__Set task__. Word for word, repeat the entries, minus the pictures.
/---
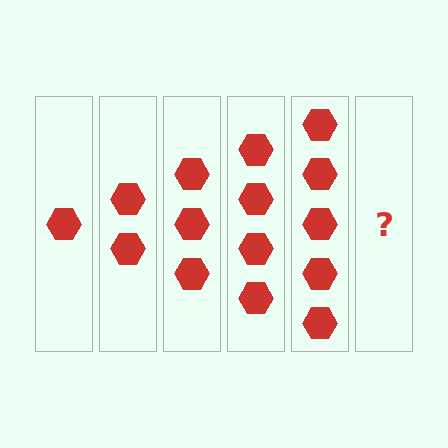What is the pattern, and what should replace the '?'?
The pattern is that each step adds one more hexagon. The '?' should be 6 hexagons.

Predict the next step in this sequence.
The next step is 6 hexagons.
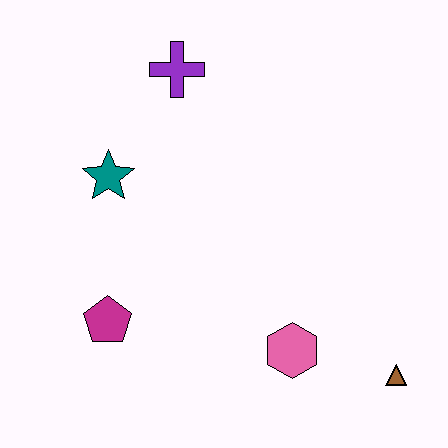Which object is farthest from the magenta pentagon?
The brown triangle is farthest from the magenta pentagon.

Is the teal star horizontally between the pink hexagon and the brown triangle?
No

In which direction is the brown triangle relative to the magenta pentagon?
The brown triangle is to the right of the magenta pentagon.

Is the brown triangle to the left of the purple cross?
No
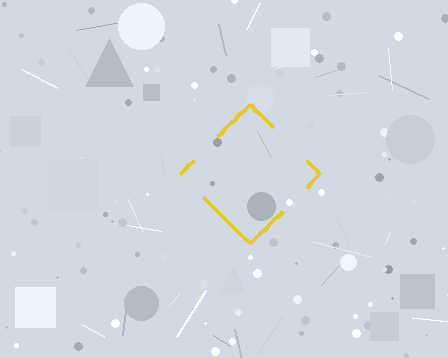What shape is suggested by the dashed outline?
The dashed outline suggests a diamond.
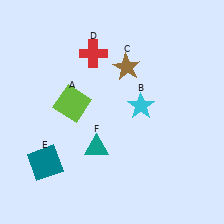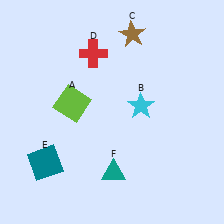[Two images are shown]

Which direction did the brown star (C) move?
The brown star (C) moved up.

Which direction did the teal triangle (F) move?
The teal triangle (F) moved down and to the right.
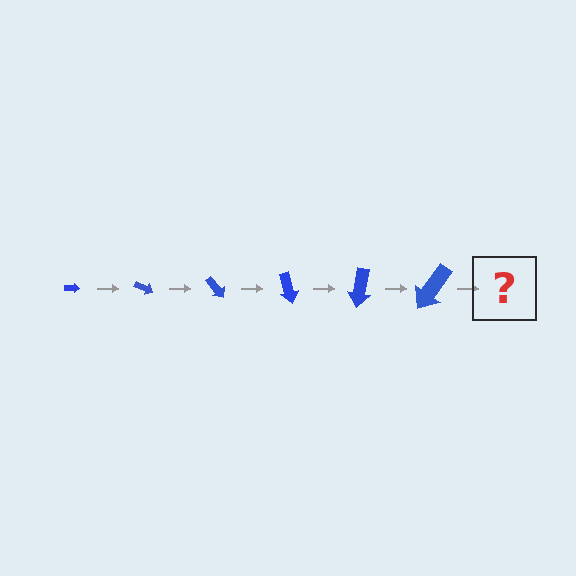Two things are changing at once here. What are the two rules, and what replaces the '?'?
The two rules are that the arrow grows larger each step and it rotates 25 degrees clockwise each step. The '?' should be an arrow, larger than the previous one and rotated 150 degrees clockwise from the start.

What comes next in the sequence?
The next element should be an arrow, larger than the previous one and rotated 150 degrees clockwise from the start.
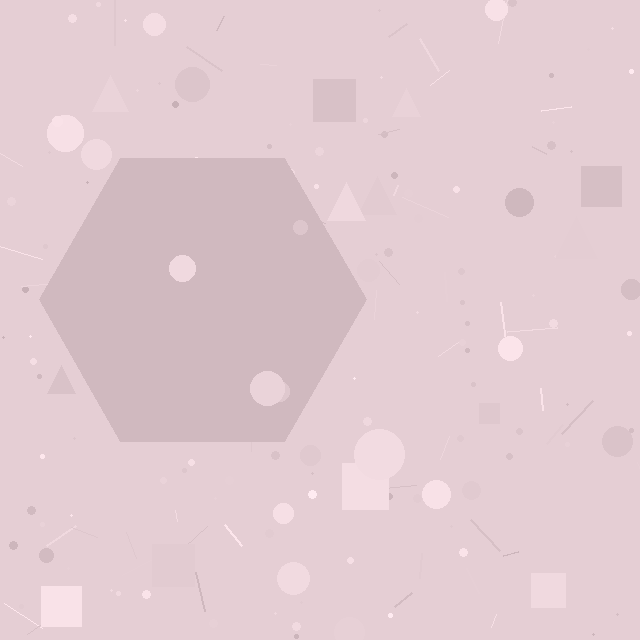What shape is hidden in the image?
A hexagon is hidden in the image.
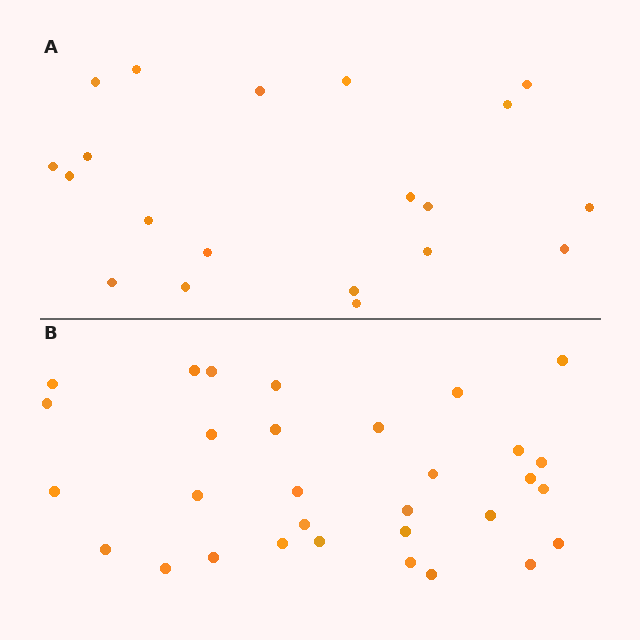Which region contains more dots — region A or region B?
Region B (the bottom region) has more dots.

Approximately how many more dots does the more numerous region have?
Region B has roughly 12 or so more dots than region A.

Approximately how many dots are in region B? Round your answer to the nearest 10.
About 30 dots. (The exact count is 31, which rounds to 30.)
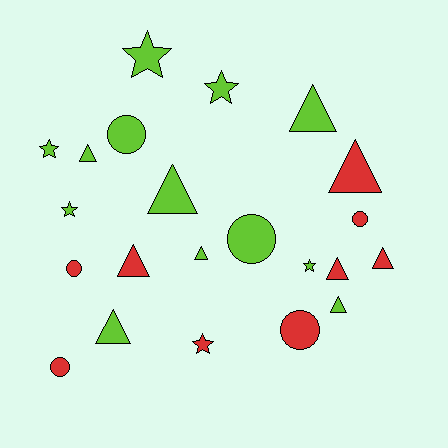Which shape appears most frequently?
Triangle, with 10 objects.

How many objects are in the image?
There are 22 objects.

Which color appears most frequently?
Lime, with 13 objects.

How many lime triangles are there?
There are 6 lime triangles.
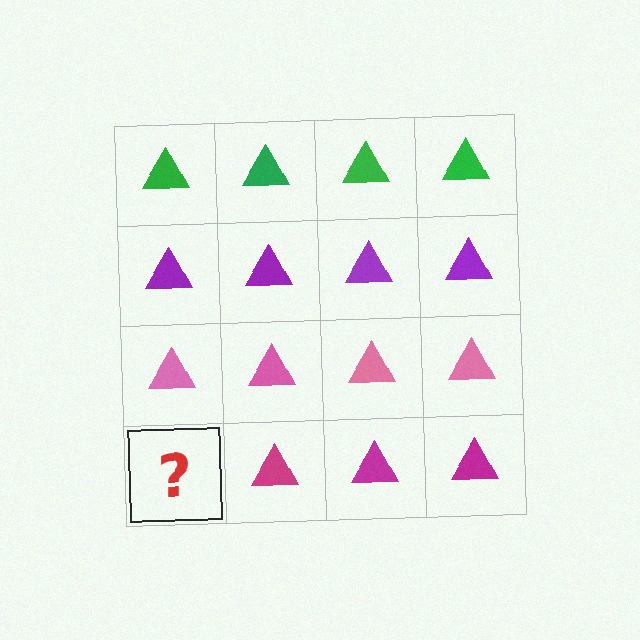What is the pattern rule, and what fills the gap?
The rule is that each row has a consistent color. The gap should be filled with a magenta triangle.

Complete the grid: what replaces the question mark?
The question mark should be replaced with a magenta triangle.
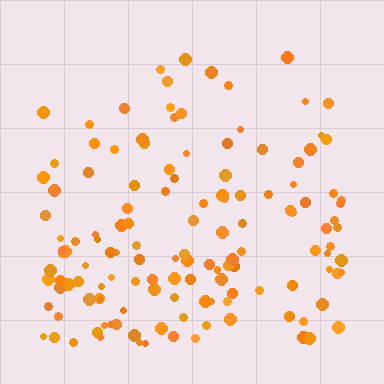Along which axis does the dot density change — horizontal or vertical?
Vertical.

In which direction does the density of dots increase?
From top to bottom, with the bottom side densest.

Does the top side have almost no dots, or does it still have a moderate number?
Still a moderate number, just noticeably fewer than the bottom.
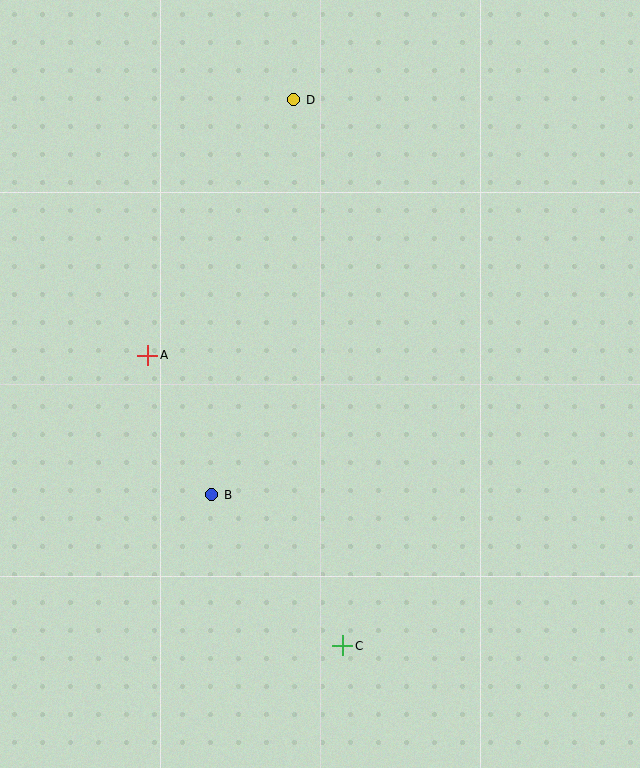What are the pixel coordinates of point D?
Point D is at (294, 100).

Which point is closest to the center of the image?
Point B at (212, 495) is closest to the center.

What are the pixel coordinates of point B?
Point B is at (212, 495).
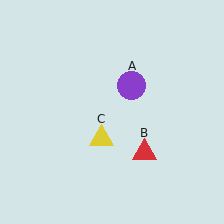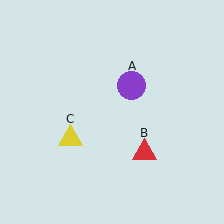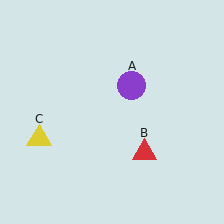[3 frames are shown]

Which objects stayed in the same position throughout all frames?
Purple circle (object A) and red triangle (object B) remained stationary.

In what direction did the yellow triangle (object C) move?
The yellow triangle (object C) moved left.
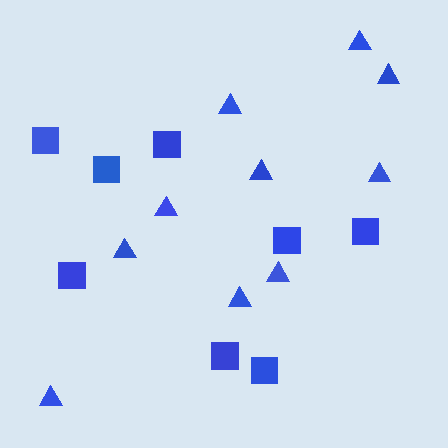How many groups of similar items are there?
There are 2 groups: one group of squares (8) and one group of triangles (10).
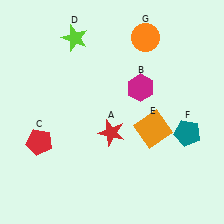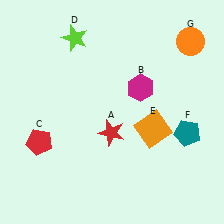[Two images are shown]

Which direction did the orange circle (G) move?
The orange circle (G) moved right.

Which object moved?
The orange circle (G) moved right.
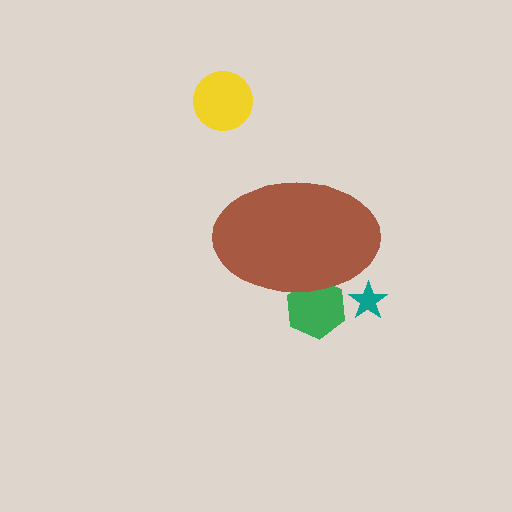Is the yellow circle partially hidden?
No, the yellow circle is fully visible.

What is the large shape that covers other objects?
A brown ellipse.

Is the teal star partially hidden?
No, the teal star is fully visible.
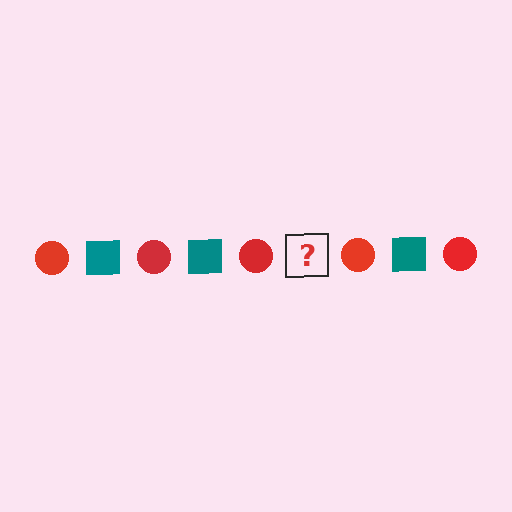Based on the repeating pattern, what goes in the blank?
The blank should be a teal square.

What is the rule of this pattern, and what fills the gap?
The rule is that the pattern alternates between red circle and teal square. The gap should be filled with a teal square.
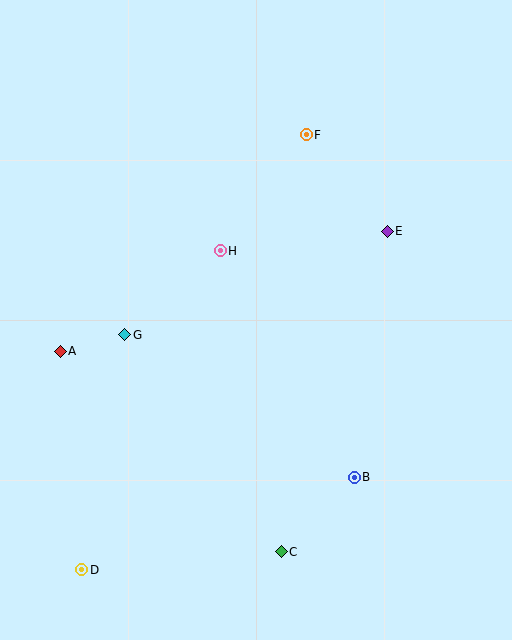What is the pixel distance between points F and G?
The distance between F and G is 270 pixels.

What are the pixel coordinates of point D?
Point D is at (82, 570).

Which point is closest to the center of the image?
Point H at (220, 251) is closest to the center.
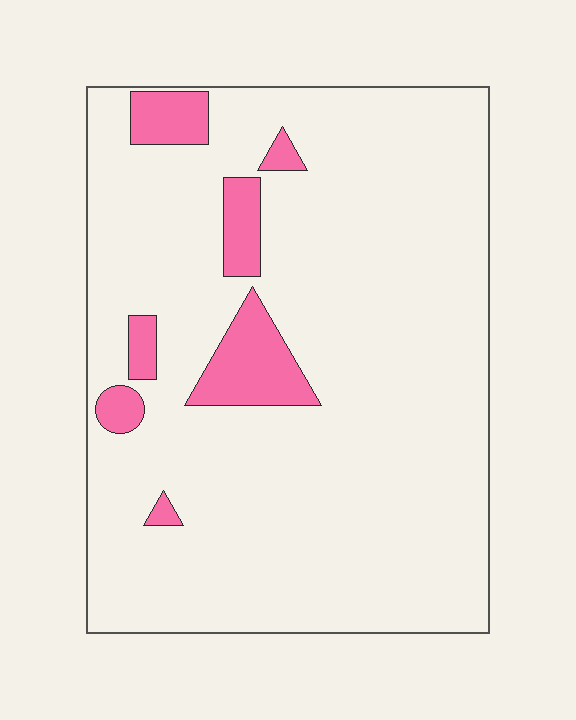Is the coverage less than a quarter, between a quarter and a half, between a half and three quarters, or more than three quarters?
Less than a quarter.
\---
__Response below__.
What is the pattern, and what should replace the '?'?
The pattern is that each step adds one more hexagon. The '?' should be 6 hexagons.

Predict the next step in this sequence.
The next step is 6 hexagons.
Which object is farthest from the magenta pentagon?
The brown triangle is farthest from the magenta pentagon.

Is the teal star horizontally between the pink hexagon and the brown triangle?
No

In which direction is the brown triangle relative to the magenta pentagon?
The brown triangle is to the right of the magenta pentagon.

Is the brown triangle to the left of the purple cross?
No
What shape is suggested by the dashed outline?
The dashed outline suggests a diamond.
[Two images are shown]

Which direction did the brown star (C) move?
The brown star (C) moved up.

Which direction did the teal triangle (F) move?
The teal triangle (F) moved down and to the right.
Two things are changing at once here. What are the two rules, and what replaces the '?'?
The two rules are that the arrow grows larger each step and it rotates 25 degrees clockwise each step. The '?' should be an arrow, larger than the previous one and rotated 150 degrees clockwise from the start.

What comes next in the sequence?
The next element should be an arrow, larger than the previous one and rotated 150 degrees clockwise from the start.
What shape is hidden in the image?
A hexagon is hidden in the image.
Which region contains more dots — region A or region B?
Region B (the bottom region) has more dots.

Approximately how many more dots does the more numerous region have?
Region B has roughly 12 or so more dots than region A.

Approximately how many dots are in region B? Round your answer to the nearest 10.
About 30 dots. (The exact count is 31, which rounds to 30.)
Which shape appears most frequently?
Triangle, with 10 objects.

How many objects are in the image?
There are 22 objects.

Which color appears most frequently?
Lime, with 13 objects.

How many lime triangles are there?
There are 6 lime triangles.
What is the pattern rule, and what fills the gap?
The rule is that each row has a consistent color. The gap should be filled with a magenta triangle.

Complete the grid: what replaces the question mark?
The question mark should be replaced with a magenta triangle.
Along which axis does the dot density change — horizontal or vertical?
Vertical.

In which direction does the density of dots increase?
From top to bottom, with the bottom side densest.

Does the top side have almost no dots, or does it still have a moderate number?
Still a moderate number, just noticeably fewer than the bottom.
What are the pixel coordinates of point D?
Point D is at (294, 100).

Which point is closest to the center of the image?
Point B at (212, 495) is closest to the center.

What are the pixel coordinates of point B?
Point B is at (212, 495).
[3 frames are shown]

Which objects stayed in the same position throughout all frames?
Purple circle (object A) and red triangle (object B) remained stationary.

In what direction did the yellow triangle (object C) move?
The yellow triangle (object C) moved left.
How many groups of similar items are there?
There are 2 groups: one group of squares (8) and one group of triangles (10).
[Two images are shown]

Which direction did the orange circle (G) move?
The orange circle (G) moved right.

Which object moved?
The orange circle (G) moved right.
Is the yellow circle partially hidden?
No, the yellow circle is fully visible.

What is the large shape that covers other objects?
A brown ellipse.

Is the teal star partially hidden?
No, the teal star is fully visible.
Based on the repeating pattern, what goes in the blank?
The blank should be a teal square.

What is the rule of this pattern, and what fills the gap?
The rule is that the pattern alternates between red circle and teal square. The gap should be filled with a teal square.
What is the pixel distance between points F and G?
The distance between F and G is 270 pixels.

What are the pixel coordinates of point D?
Point D is at (82, 570).

Which point is closest to the center of the image?
Point H at (220, 251) is closest to the center.
Is the coverage less than a quarter, between a quarter and a half, between a half and three quarters, or more than three quarters?
Less than a quarter.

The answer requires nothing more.